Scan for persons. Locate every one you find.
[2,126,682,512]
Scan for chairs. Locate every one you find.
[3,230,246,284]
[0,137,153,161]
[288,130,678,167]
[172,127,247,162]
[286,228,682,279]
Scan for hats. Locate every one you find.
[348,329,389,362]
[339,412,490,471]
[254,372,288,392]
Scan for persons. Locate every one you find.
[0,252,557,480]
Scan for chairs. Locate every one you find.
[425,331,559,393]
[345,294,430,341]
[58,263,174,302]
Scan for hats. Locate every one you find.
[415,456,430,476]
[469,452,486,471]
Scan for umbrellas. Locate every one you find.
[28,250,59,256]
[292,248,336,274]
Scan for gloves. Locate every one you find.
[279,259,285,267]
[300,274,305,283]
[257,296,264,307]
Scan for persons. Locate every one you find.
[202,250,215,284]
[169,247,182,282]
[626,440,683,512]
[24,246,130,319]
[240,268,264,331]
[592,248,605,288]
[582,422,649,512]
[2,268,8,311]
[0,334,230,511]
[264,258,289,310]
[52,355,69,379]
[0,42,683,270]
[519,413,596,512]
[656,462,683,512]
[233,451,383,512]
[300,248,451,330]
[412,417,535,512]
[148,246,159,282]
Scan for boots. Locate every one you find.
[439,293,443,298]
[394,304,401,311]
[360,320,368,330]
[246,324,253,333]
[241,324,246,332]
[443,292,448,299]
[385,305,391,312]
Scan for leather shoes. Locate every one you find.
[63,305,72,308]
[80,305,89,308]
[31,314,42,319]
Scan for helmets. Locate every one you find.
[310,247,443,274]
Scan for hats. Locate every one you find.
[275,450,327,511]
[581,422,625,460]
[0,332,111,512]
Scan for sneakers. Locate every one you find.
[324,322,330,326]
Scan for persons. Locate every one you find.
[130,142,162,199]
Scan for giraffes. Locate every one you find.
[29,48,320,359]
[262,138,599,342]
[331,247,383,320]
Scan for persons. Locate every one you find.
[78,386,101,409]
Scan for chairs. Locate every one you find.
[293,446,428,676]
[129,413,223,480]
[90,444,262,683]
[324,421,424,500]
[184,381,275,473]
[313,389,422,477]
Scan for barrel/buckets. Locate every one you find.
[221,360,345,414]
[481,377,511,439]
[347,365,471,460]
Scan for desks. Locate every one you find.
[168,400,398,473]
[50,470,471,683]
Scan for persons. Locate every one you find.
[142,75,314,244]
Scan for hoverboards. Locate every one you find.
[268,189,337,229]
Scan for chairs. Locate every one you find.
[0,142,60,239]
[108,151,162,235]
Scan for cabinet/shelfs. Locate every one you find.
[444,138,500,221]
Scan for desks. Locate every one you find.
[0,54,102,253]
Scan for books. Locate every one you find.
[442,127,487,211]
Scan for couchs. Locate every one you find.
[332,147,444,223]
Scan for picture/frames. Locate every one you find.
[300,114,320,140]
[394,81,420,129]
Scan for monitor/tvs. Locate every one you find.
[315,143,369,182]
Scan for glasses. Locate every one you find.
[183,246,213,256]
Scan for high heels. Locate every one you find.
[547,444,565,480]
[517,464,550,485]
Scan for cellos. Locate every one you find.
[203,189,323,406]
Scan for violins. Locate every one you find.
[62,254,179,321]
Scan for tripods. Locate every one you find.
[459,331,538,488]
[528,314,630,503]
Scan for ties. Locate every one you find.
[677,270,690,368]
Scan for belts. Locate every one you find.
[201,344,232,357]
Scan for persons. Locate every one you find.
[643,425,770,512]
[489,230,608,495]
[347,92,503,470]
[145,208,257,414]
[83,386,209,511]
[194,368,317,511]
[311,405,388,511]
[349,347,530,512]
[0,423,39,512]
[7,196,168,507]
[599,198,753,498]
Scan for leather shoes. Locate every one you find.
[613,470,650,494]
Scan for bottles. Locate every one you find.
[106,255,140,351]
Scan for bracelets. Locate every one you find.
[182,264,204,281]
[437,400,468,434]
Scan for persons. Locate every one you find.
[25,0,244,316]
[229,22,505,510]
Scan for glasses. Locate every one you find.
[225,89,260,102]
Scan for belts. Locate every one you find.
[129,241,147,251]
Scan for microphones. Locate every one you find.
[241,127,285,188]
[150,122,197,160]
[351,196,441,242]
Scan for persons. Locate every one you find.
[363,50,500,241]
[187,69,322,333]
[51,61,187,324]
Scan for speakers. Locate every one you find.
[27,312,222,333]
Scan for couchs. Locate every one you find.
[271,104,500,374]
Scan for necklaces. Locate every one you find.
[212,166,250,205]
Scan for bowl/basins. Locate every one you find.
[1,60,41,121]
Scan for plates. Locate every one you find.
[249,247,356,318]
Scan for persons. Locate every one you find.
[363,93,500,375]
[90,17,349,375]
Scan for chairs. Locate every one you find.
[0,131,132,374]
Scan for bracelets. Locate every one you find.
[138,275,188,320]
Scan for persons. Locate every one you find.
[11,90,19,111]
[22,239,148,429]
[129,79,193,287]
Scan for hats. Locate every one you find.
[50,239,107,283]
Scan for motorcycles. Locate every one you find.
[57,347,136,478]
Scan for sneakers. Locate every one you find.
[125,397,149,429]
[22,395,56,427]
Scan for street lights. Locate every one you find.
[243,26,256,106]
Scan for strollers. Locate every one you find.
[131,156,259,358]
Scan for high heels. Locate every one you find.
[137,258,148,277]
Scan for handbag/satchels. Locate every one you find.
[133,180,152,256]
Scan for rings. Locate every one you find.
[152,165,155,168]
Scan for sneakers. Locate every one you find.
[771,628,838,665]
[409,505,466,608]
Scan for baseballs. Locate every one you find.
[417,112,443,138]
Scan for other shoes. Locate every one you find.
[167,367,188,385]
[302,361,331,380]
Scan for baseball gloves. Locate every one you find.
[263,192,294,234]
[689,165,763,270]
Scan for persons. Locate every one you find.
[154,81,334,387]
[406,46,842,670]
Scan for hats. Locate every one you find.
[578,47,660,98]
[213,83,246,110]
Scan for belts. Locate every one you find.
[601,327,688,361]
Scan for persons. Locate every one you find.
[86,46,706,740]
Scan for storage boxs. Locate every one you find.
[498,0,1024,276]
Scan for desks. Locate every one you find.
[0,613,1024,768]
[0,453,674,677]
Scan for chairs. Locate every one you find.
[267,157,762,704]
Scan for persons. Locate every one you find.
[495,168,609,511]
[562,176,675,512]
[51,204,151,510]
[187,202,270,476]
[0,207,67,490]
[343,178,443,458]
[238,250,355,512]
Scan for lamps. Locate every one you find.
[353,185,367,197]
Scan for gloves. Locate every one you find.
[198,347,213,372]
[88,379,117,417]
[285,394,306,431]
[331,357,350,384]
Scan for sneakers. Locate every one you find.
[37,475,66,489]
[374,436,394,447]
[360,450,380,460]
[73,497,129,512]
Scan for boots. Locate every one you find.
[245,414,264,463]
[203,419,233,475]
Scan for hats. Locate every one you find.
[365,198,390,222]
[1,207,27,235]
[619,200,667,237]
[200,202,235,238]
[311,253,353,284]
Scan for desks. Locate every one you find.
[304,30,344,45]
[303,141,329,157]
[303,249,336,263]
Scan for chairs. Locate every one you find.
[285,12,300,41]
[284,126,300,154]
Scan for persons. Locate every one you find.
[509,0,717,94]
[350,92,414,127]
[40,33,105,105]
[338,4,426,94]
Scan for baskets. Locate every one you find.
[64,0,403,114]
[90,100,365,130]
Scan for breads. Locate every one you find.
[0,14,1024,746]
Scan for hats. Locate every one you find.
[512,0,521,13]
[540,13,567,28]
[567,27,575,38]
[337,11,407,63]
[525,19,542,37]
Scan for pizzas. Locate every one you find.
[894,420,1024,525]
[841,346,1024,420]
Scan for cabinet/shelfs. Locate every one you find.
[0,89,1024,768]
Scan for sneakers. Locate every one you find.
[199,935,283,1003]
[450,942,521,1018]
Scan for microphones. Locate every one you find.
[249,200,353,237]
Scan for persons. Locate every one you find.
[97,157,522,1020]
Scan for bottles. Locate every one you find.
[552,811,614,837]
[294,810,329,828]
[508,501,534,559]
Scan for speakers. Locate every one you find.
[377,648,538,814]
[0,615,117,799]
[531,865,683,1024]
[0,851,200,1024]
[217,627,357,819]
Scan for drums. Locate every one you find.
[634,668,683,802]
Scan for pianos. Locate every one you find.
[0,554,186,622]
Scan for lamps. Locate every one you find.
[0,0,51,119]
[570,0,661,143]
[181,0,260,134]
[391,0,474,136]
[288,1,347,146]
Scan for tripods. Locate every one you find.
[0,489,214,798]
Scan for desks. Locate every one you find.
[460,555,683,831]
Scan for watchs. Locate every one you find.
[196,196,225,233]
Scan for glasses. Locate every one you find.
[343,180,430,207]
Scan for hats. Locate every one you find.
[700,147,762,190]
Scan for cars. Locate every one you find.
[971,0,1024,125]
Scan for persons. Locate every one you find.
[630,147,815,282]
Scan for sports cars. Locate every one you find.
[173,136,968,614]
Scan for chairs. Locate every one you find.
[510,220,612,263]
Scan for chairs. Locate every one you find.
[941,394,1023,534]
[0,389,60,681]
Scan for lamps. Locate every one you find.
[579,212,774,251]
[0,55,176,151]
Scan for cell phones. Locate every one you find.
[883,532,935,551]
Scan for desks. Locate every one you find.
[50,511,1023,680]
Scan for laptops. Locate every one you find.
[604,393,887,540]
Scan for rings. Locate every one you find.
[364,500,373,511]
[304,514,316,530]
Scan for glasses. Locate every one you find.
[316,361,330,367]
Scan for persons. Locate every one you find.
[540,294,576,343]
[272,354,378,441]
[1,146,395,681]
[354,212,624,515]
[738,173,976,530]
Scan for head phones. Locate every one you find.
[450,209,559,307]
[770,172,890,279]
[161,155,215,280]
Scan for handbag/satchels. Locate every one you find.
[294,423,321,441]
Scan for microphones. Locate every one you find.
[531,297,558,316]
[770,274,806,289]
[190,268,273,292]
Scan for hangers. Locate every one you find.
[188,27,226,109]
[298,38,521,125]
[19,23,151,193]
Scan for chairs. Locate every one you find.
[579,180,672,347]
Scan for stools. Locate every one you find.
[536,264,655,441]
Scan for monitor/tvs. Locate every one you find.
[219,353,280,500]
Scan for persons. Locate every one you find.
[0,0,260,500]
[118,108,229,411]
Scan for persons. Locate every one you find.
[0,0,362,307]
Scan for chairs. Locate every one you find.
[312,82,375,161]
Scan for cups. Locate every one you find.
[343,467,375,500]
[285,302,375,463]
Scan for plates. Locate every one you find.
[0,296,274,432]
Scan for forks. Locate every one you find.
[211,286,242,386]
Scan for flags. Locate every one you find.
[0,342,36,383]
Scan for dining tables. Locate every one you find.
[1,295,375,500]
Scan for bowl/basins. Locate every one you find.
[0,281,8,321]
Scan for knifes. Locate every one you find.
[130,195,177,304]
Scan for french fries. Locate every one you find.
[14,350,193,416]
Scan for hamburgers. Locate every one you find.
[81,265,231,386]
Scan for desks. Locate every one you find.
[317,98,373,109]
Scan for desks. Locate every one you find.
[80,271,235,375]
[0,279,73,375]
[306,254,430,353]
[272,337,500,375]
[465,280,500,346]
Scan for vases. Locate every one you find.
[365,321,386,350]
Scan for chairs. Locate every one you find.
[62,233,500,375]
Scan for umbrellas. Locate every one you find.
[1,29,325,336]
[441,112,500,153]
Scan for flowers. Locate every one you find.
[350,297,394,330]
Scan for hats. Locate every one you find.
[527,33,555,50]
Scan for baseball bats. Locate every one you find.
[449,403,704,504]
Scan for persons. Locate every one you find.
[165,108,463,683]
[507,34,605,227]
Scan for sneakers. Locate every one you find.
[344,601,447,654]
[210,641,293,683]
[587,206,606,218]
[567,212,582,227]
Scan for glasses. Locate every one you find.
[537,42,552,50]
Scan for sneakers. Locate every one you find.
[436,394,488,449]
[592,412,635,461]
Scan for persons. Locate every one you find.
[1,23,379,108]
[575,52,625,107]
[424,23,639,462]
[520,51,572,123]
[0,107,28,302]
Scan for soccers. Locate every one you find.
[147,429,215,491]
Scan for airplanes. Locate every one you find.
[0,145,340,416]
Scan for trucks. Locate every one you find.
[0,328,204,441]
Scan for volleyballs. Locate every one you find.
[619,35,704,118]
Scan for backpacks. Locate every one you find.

**Task description**: Copy the data line for line, starting at its first line and ending with the line that contains "[78,386,101,409]".

**Solution**:
Scan for persons. Locate every one you find.
[2,126,682,512]
Scan for chairs. Locate every one you find.
[3,230,246,284]
[0,137,153,161]
[288,130,678,167]
[172,127,247,162]
[286,228,682,279]
Scan for hats. Locate every one you find.
[348,329,389,362]
[339,412,490,471]
[254,372,288,392]
Scan for persons. Locate every one you find.
[0,252,557,480]
Scan for chairs. Locate every one you find.
[425,331,559,393]
[345,294,430,341]
[58,263,174,302]
Scan for hats. Locate every one you find.
[415,456,430,476]
[469,452,486,471]
Scan for umbrellas. Locate every one you find.
[28,250,59,256]
[292,248,336,274]
Scan for gloves. Locate every one you find.
[279,259,285,267]
[300,274,305,283]
[257,296,264,307]
Scan for persons. Locate every one you find.
[202,250,215,284]
[169,247,182,282]
[626,440,683,512]
[24,246,130,319]
[240,268,264,331]
[592,248,605,288]
[582,422,649,512]
[2,268,8,311]
[0,334,230,511]
[264,258,289,310]
[52,355,69,379]
[0,42,683,270]
[519,413,596,512]
[656,462,683,512]
[233,451,383,512]
[300,248,451,330]
[412,417,535,512]
[148,246,159,282]
Scan for boots. Locate every one you find.
[439,293,443,298]
[394,304,401,311]
[360,320,368,330]
[246,324,253,333]
[241,324,246,332]
[443,292,448,299]
[385,305,391,312]
Scan for leather shoes. Locate every one you find.
[63,305,72,308]
[80,305,89,308]
[31,314,42,319]
Scan for helmets. Locate every one you find.
[310,247,443,274]
Scan for hats. Locate every one you find.
[275,450,327,511]
[581,422,625,460]
[0,332,111,512]
Scan for sneakers. Locate every one you find.
[324,322,330,326]
Scan for persons. Locate every one you find.
[130,142,162,199]
Scan for giraffes. Locate every one you find.
[29,48,320,359]
[262,138,599,342]
[331,247,383,320]
Scan for persons. Locate every one you find.
[78,386,101,409]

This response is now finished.